(Stored dataset items)
+===+
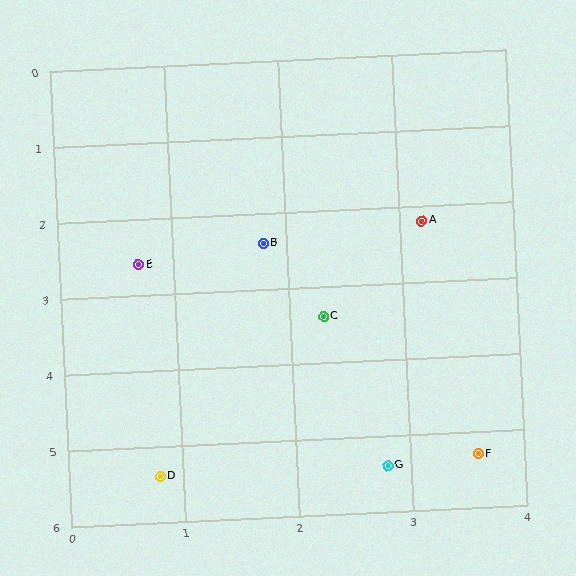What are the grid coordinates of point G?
Point G is at approximately (2.8, 5.4).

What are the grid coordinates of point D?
Point D is at approximately (0.8, 5.4).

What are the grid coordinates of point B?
Point B is at approximately (1.8, 2.4).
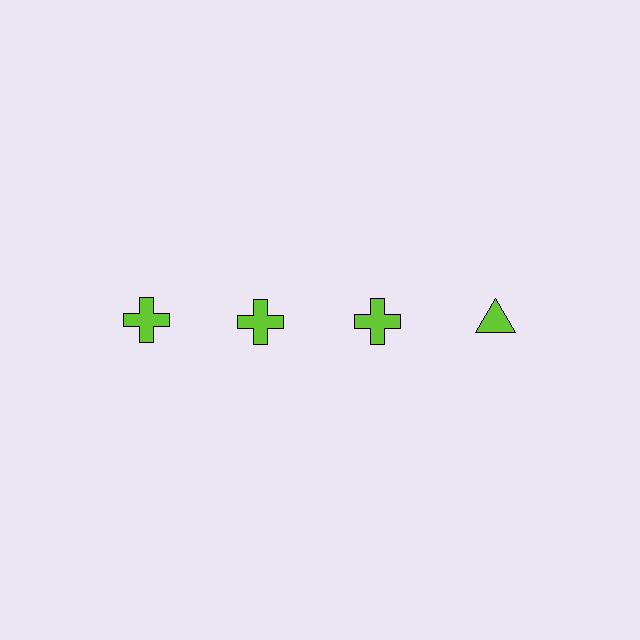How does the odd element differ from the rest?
It has a different shape: triangle instead of cross.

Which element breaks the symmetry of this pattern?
The lime triangle in the top row, rightmost column breaks the symmetry. All other shapes are lime crosses.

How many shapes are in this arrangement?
There are 4 shapes arranged in a grid pattern.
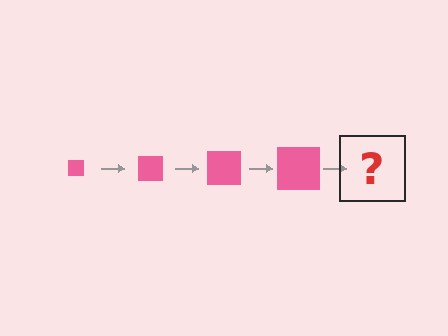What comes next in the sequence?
The next element should be a pink square, larger than the previous one.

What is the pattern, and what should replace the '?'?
The pattern is that the square gets progressively larger each step. The '?' should be a pink square, larger than the previous one.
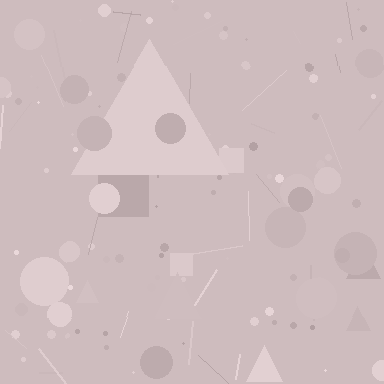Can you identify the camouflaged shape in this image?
The camouflaged shape is a triangle.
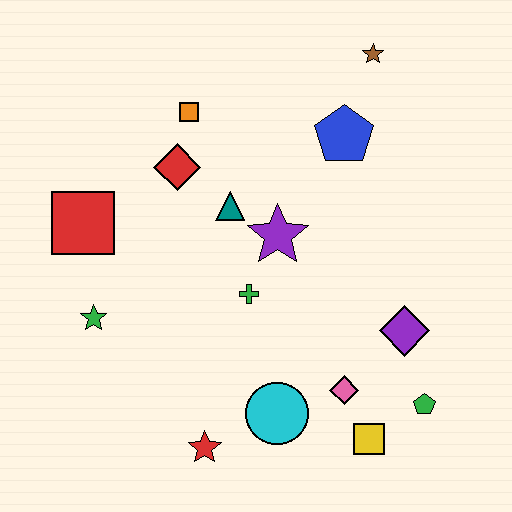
+===+
TASK DIRECTIONS
Take the line containing "How does the" and all lines after it to the end of the data above, and reproduce them exactly, leaving out pictures. Nothing else belongs in the copy.

ANSWER FOR THIS EXERCISE
How does the odd element differ from the rest?
It has a different shape: triangle instead of cross.

Which element breaks the symmetry of this pattern?
The lime triangle in the top row, rightmost column breaks the symmetry. All other shapes are lime crosses.

How many shapes are in this arrangement?
There are 4 shapes arranged in a grid pattern.
What comes next in the sequence?
The next element should be a pink square, larger than the previous one.

What is the pattern, and what should replace the '?'?
The pattern is that the square gets progressively larger each step. The '?' should be a pink square, larger than the previous one.
Can you identify the camouflaged shape in this image?
The camouflaged shape is a triangle.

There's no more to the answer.